Return exactly the lines from the "What is the" line through the last line of the entries below. Include no pictures.

** START OF Data for processing **

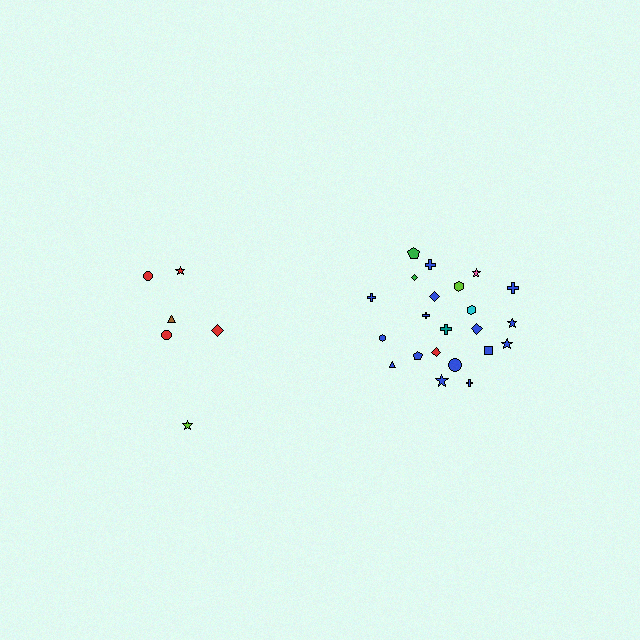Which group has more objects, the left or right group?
The right group.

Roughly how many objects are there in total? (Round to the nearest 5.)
Roughly 30 objects in total.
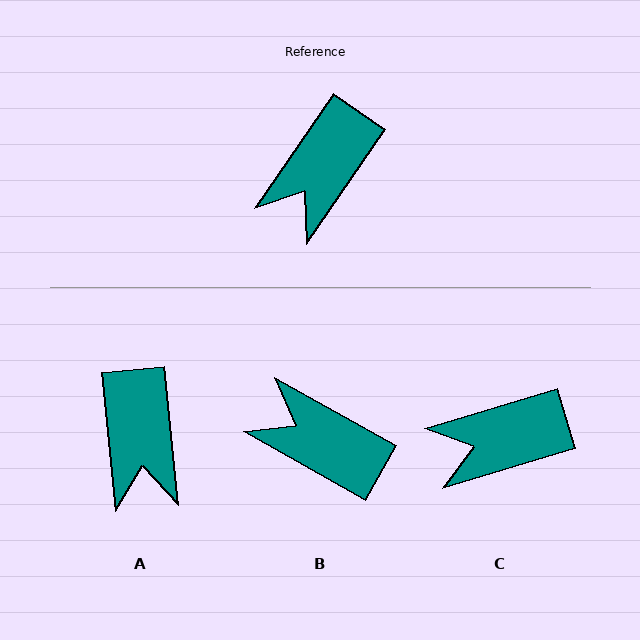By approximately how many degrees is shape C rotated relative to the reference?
Approximately 39 degrees clockwise.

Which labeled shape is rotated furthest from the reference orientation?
B, about 85 degrees away.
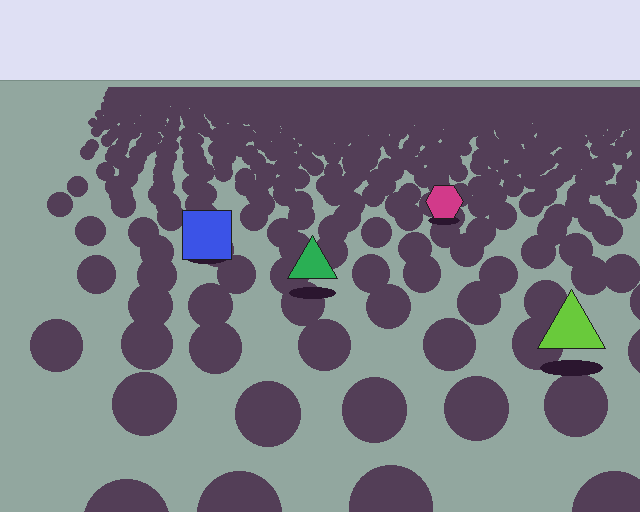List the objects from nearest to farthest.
From nearest to farthest: the lime triangle, the green triangle, the blue square, the magenta hexagon.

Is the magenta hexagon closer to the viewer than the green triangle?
No. The green triangle is closer — you can tell from the texture gradient: the ground texture is coarser near it.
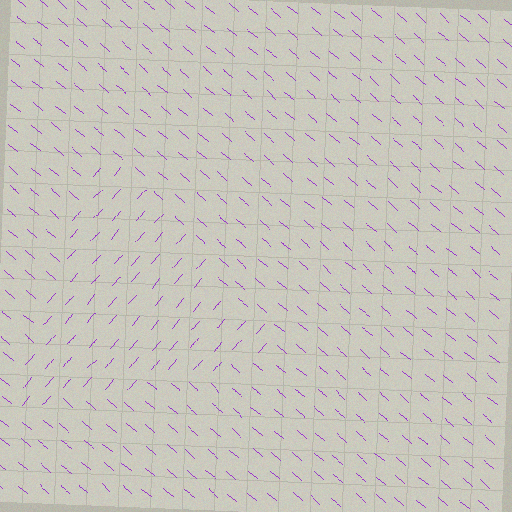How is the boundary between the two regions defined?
The boundary is defined purely by a change in line orientation (approximately 90 degrees difference). All lines are the same color and thickness.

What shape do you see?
I see a triangle.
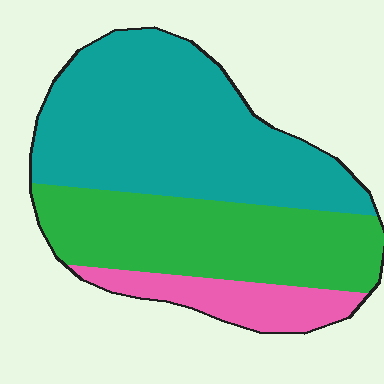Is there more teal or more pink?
Teal.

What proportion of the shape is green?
Green covers about 35% of the shape.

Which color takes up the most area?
Teal, at roughly 50%.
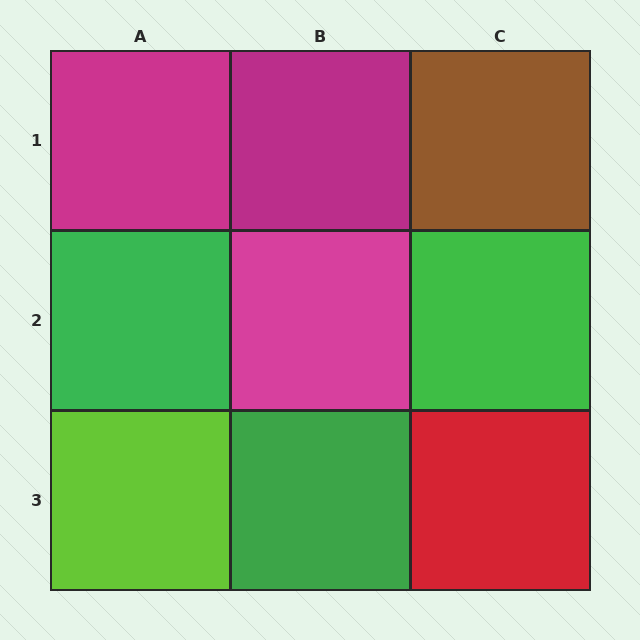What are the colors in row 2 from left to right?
Green, magenta, green.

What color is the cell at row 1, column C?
Brown.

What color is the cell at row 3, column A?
Lime.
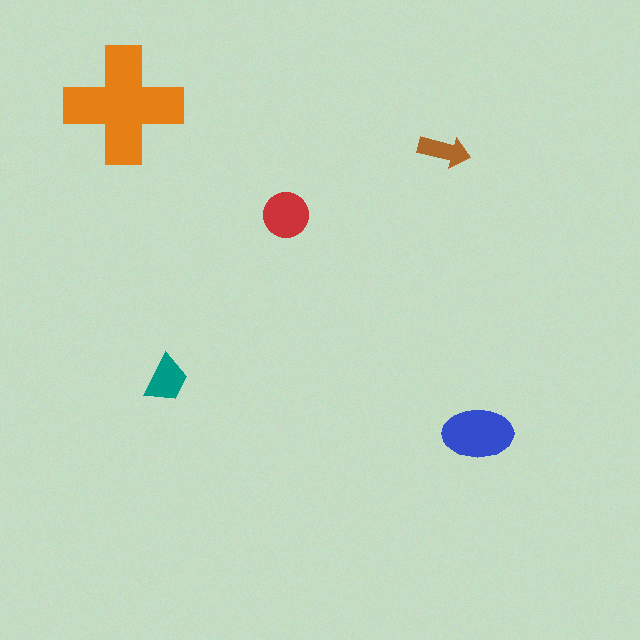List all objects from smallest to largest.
The brown arrow, the teal trapezoid, the red circle, the blue ellipse, the orange cross.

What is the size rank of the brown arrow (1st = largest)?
5th.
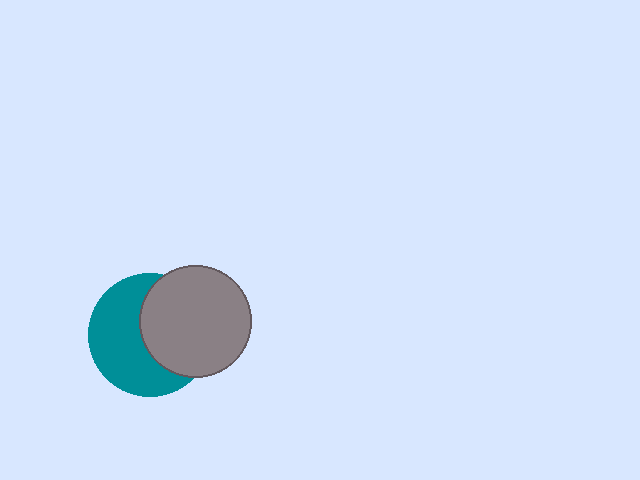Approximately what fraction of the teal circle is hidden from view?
Roughly 46% of the teal circle is hidden behind the gray circle.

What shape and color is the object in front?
The object in front is a gray circle.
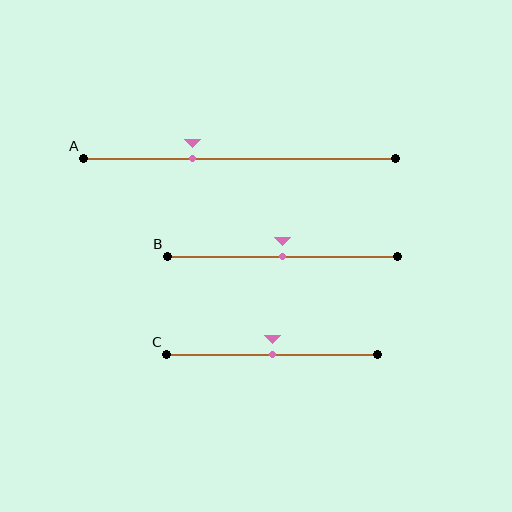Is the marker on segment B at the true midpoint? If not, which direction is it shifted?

** END OF Data for processing **

→ **Exercise response**
What is the size rank of the brown arrow (1st = largest)?
5th.
Approximately what fraction of the teal circle is hidden from view?
Roughly 46% of the teal circle is hidden behind the gray circle.

What shape and color is the object in front?
The object in front is a gray circle.
Is the marker on segment B at the true midpoint? If not, which direction is it shifted?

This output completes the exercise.